* Task to complete: For this exercise, write out exactly, and only, the lines running from the line that contains "Which circle has the largest area?" through the line that contains "Do circles A and B overlap?".

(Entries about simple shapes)
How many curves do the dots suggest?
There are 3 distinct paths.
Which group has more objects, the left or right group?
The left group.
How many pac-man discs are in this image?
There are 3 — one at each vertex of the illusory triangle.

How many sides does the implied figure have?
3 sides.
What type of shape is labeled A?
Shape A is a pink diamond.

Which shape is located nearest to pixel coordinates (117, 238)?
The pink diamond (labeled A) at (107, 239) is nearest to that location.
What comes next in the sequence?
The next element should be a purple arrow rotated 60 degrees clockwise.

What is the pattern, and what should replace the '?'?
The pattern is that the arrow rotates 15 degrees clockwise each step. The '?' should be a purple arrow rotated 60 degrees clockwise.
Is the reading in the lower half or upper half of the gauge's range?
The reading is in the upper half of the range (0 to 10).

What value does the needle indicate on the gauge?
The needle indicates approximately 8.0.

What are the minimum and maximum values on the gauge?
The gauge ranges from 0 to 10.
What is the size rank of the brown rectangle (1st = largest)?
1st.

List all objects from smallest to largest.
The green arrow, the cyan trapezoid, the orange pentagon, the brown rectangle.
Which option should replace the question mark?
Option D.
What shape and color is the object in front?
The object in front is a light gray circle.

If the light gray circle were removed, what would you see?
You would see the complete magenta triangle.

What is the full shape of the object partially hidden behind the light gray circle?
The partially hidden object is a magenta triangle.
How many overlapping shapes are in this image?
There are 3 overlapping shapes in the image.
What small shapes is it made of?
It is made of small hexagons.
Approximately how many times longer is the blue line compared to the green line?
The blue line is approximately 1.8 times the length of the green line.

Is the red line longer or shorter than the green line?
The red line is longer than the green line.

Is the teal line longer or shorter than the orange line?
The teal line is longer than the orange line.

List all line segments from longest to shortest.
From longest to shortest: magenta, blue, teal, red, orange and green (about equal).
...
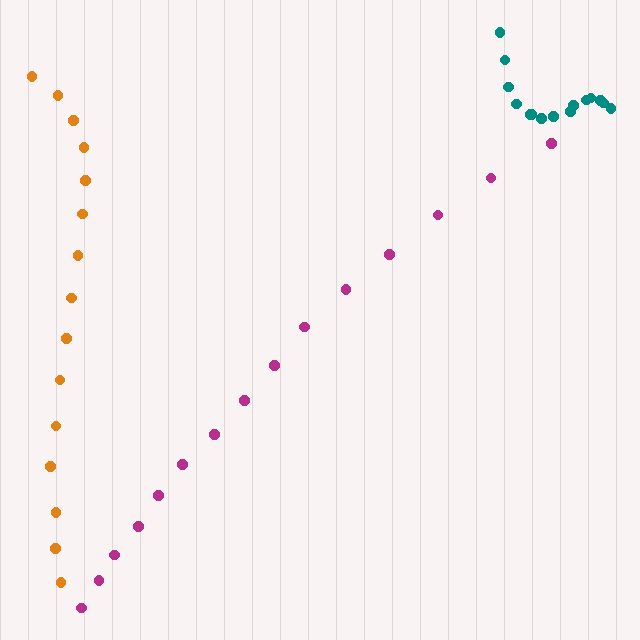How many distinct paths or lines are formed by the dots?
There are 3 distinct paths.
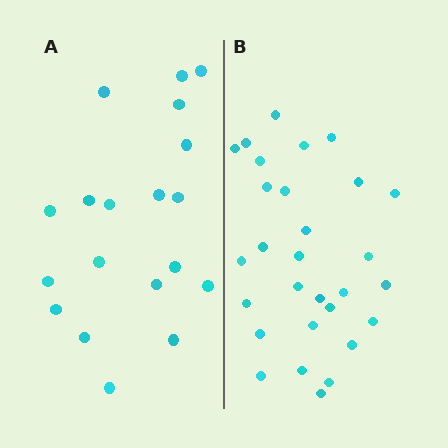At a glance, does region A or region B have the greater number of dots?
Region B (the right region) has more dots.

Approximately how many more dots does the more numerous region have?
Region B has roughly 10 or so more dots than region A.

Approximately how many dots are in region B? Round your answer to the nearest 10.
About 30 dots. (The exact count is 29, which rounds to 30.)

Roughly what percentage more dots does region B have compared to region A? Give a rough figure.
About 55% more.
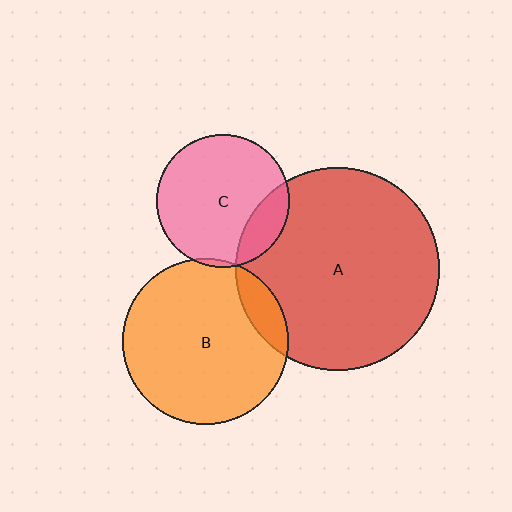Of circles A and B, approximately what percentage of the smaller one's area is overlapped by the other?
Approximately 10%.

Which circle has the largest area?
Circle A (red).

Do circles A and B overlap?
--
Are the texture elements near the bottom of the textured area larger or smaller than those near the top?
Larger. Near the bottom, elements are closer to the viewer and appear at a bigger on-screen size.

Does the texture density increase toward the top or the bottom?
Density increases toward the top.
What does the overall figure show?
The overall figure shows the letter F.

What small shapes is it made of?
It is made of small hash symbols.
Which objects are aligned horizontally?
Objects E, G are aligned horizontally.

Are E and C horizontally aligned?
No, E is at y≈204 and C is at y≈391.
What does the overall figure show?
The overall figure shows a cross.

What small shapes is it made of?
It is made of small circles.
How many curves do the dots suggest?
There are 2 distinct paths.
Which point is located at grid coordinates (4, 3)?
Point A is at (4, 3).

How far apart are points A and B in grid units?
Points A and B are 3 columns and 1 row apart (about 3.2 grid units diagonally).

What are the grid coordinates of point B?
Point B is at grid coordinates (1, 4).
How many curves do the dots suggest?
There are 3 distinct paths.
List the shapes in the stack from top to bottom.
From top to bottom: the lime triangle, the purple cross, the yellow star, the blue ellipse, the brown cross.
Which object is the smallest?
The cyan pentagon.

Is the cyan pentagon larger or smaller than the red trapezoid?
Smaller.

* Right answer:
Which circle has the largest area?
Circle A (red).

Do circles A and B overlap?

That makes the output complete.